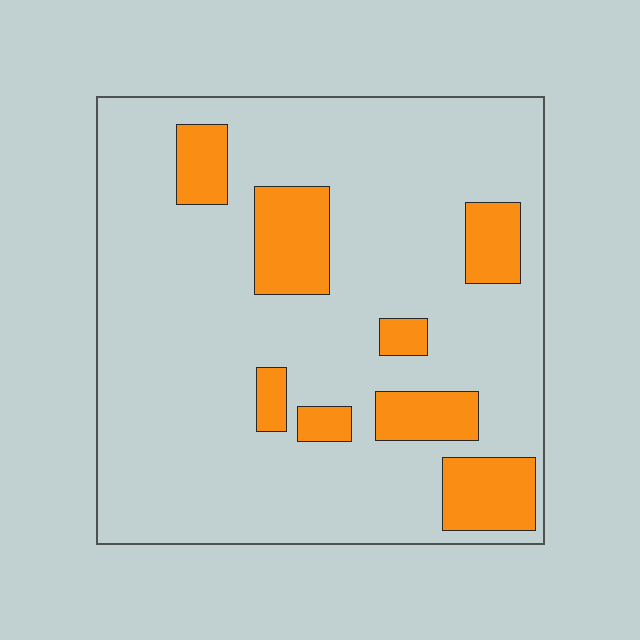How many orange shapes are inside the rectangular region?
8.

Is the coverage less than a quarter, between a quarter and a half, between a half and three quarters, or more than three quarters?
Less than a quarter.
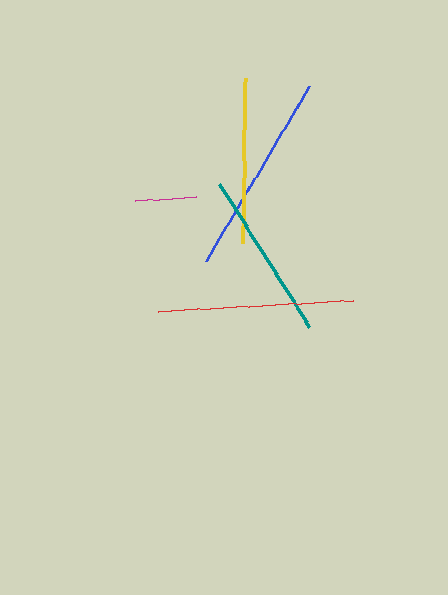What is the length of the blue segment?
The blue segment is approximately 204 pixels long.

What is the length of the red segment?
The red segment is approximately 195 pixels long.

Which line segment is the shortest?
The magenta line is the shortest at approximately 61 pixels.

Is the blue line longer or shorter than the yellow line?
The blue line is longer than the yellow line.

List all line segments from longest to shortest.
==
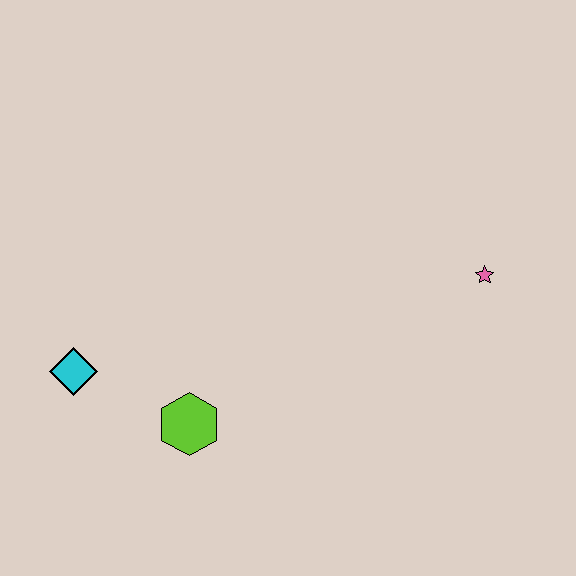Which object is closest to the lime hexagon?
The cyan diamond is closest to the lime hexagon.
---
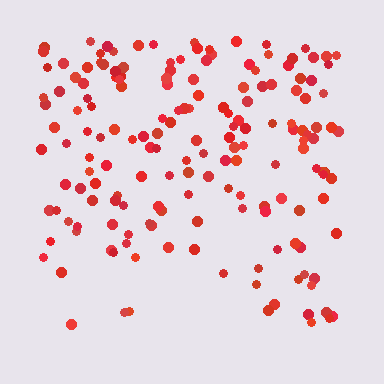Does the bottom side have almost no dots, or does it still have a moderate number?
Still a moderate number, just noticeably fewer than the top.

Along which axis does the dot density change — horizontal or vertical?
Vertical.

● TASK PROMPT:
Omit all pictures, then copy the lines between the ones holding "What is the length of the blue segment?" and "List all line", inclusive.

● RESULT BELOW:
What is the length of the blue segment?
The blue segment is approximately 204 pixels long.

What is the length of the red segment?
The red segment is approximately 195 pixels long.

Which line segment is the shortest?
The magenta line is the shortest at approximately 61 pixels.

Is the blue line longer or shorter than the yellow line?
The blue line is longer than the yellow line.

List all line segments from longest to shortest.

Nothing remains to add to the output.